(Collected data entries)
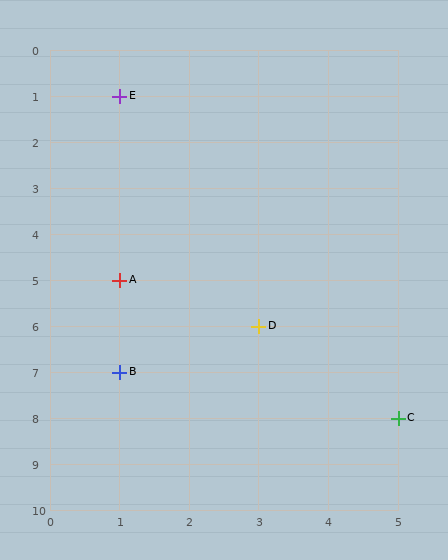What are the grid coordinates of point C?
Point C is at grid coordinates (5, 8).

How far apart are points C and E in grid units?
Points C and E are 4 columns and 7 rows apart (about 8.1 grid units diagonally).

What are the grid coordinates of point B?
Point B is at grid coordinates (1, 7).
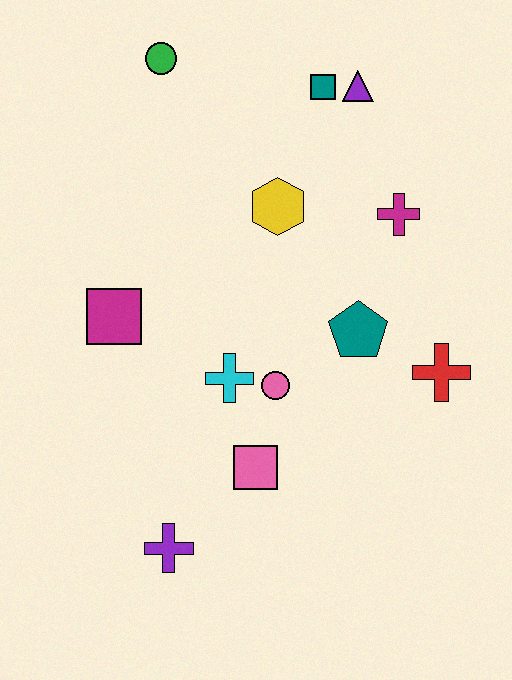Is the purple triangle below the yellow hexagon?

■ **Problem details**
Pictures stay out; reproduce every line of the records exactly.

■ **Written response**
What are the grid coordinates of point C?
Point C is at grid coordinates (5, 8).

How far apart are points C and E in grid units?
Points C and E are 4 columns and 7 rows apart (about 8.1 grid units diagonally).

What are the grid coordinates of point B?
Point B is at grid coordinates (1, 7).
Is the purple triangle below the yellow hexagon?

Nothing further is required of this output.